◆ Records for the exercise ◆
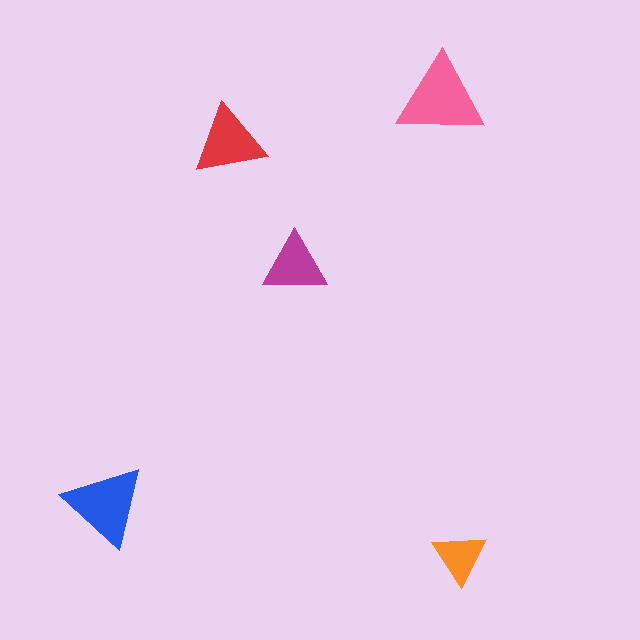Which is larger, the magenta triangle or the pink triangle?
The pink one.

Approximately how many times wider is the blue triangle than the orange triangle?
About 1.5 times wider.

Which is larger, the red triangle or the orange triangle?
The red one.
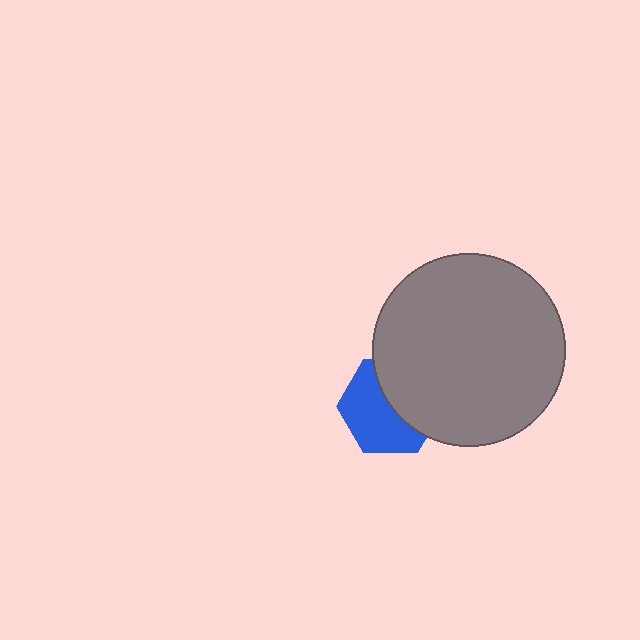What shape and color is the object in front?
The object in front is a gray circle.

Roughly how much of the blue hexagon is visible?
About half of it is visible (roughly 55%).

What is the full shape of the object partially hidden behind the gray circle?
The partially hidden object is a blue hexagon.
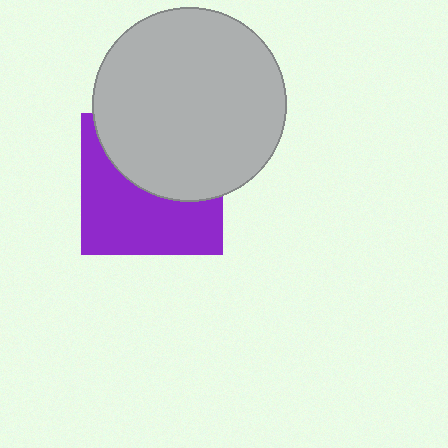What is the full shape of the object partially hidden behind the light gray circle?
The partially hidden object is a purple square.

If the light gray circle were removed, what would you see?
You would see the complete purple square.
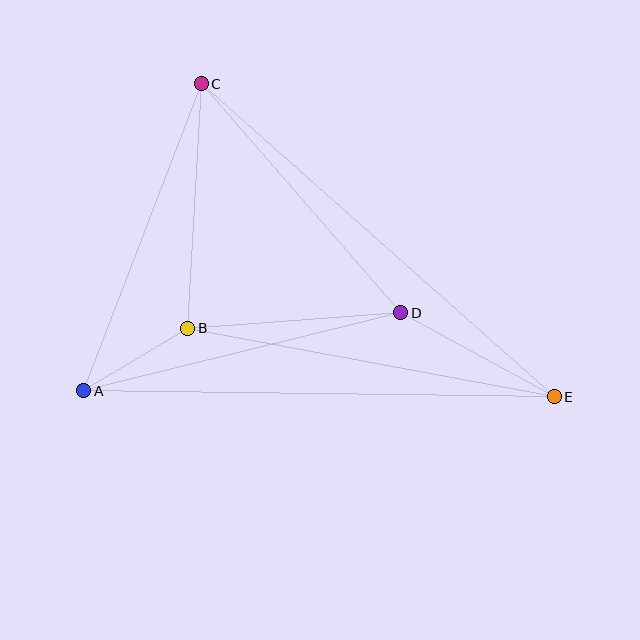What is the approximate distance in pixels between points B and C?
The distance between B and C is approximately 245 pixels.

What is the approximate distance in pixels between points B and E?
The distance between B and E is approximately 373 pixels.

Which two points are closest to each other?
Points A and B are closest to each other.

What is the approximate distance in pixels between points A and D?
The distance between A and D is approximately 326 pixels.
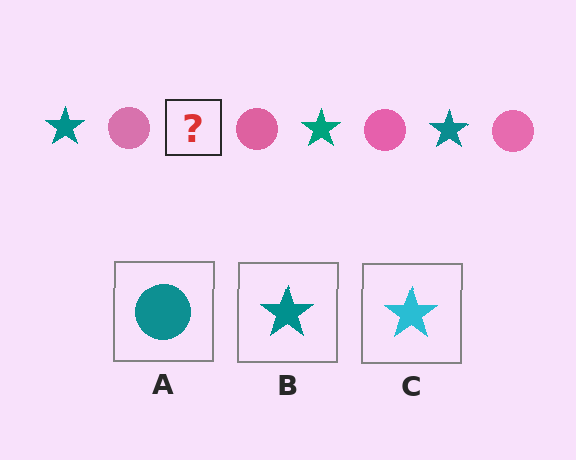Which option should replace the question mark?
Option B.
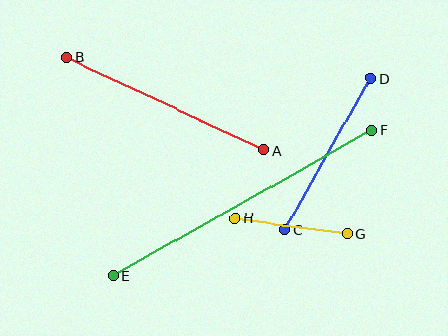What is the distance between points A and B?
The distance is approximately 218 pixels.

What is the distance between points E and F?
The distance is approximately 297 pixels.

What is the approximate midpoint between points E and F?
The midpoint is at approximately (242, 203) pixels.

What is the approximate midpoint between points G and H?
The midpoint is at approximately (291, 226) pixels.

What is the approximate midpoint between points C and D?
The midpoint is at approximately (328, 154) pixels.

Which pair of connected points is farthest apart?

◆ Given problem ◆
Write out, exactly, each line from the one containing "What is the distance between points A and B?" down to the final line of the data above. Both of those lines count, and the pictures are left out.

◆ Complete answer ◆
What is the distance between points A and B?
The distance is approximately 218 pixels.

What is the distance between points E and F?
The distance is approximately 297 pixels.

What is the approximate midpoint between points E and F?
The midpoint is at approximately (242, 203) pixels.

What is the approximate midpoint between points G and H?
The midpoint is at approximately (291, 226) pixels.

What is the approximate midpoint between points C and D?
The midpoint is at approximately (328, 154) pixels.

Which pair of connected points is farthest apart?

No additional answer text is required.